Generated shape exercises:
****************
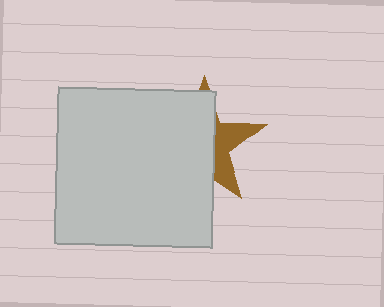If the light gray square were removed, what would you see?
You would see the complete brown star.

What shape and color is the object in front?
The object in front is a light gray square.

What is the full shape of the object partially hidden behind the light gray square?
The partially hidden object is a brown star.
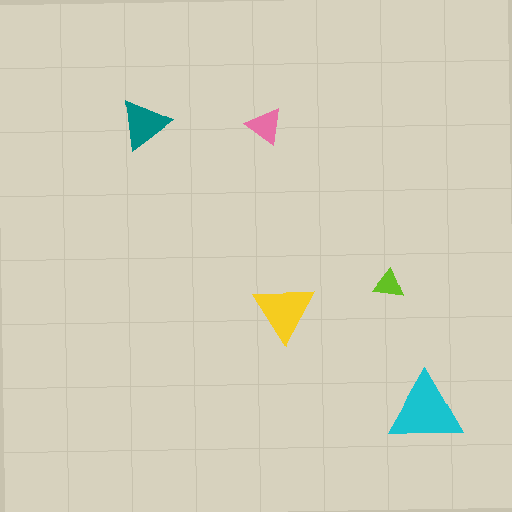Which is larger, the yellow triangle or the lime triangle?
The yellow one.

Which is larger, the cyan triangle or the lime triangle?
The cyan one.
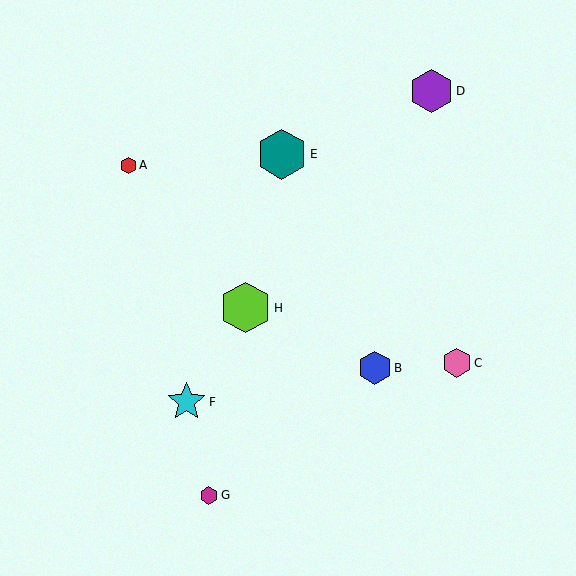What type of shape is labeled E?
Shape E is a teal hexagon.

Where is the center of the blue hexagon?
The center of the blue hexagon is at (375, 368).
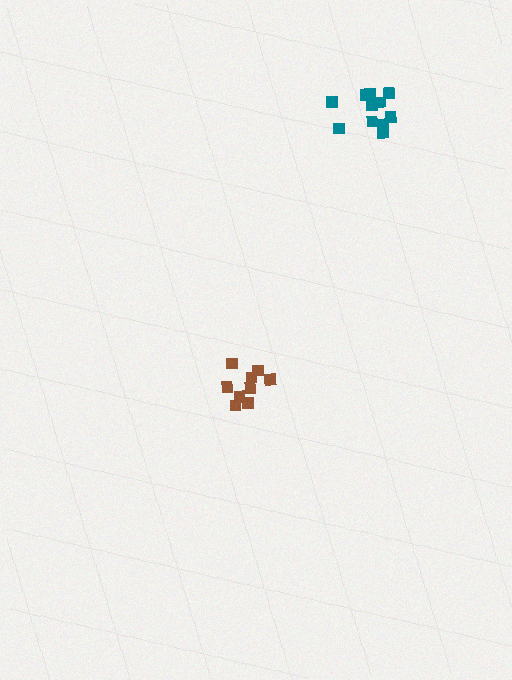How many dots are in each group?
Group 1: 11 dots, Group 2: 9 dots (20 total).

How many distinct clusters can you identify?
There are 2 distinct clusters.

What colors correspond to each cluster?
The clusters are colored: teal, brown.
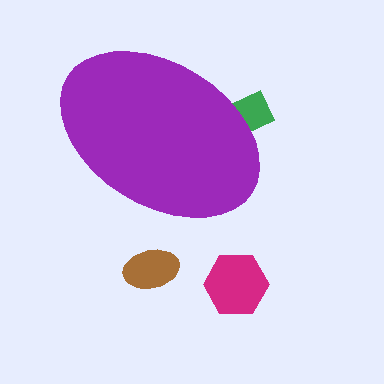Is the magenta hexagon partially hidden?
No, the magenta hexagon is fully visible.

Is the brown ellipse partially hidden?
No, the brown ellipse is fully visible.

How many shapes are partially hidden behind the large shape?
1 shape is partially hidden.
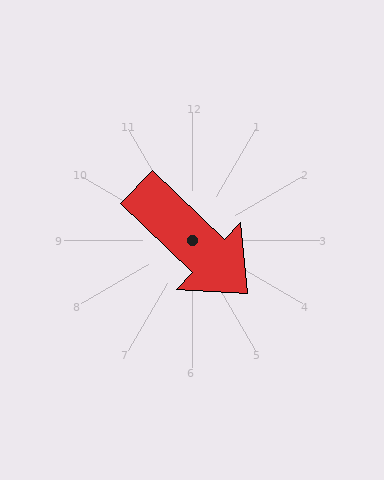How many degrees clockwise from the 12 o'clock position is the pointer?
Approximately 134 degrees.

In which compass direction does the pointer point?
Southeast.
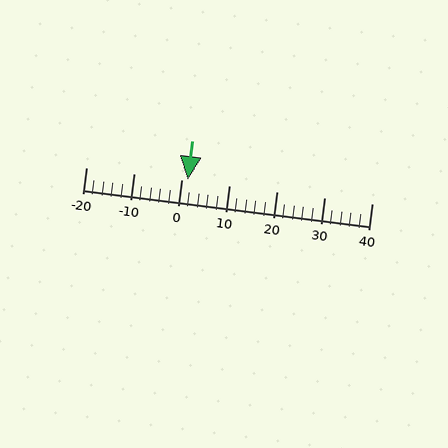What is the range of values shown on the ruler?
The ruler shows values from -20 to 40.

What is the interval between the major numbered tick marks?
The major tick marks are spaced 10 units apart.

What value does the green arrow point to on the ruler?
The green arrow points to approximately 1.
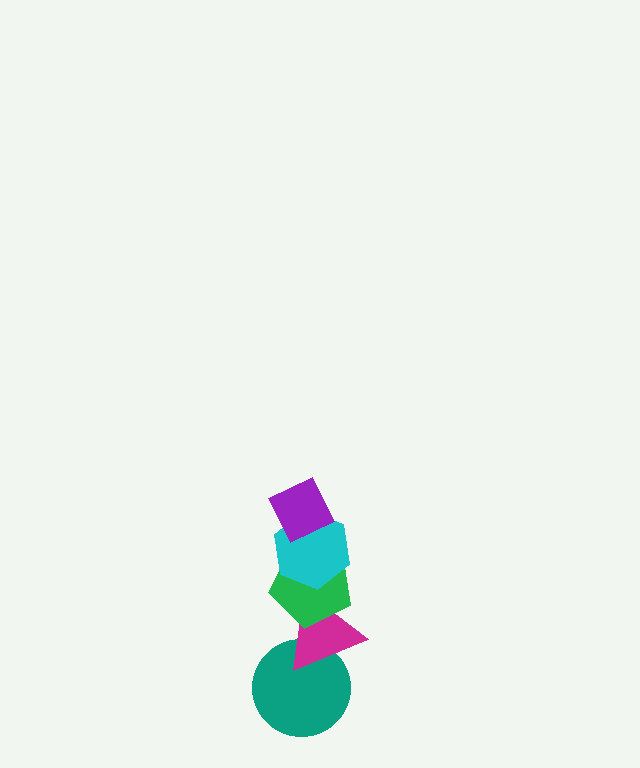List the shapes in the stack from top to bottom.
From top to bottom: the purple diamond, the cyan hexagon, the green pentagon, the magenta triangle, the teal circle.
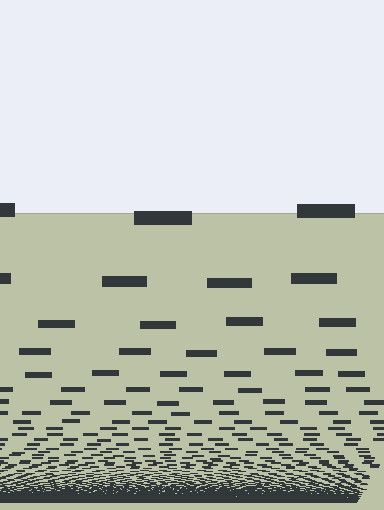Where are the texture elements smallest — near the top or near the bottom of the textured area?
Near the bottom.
****************
Direction:
Copy exactly the lines from the line containing "What value does" through the last line of the records, both included, and omit every picture.

Solution:
What value does the green arrow point to on the ruler?
The green arrow points to approximately 1.
List the shapes in the stack from top to bottom.
From top to bottom: the purple diamond, the cyan hexagon, the green pentagon, the magenta triangle, the teal circle.
Where are the texture elements smallest — near the top or near the bottom of the textured area?
Near the bottom.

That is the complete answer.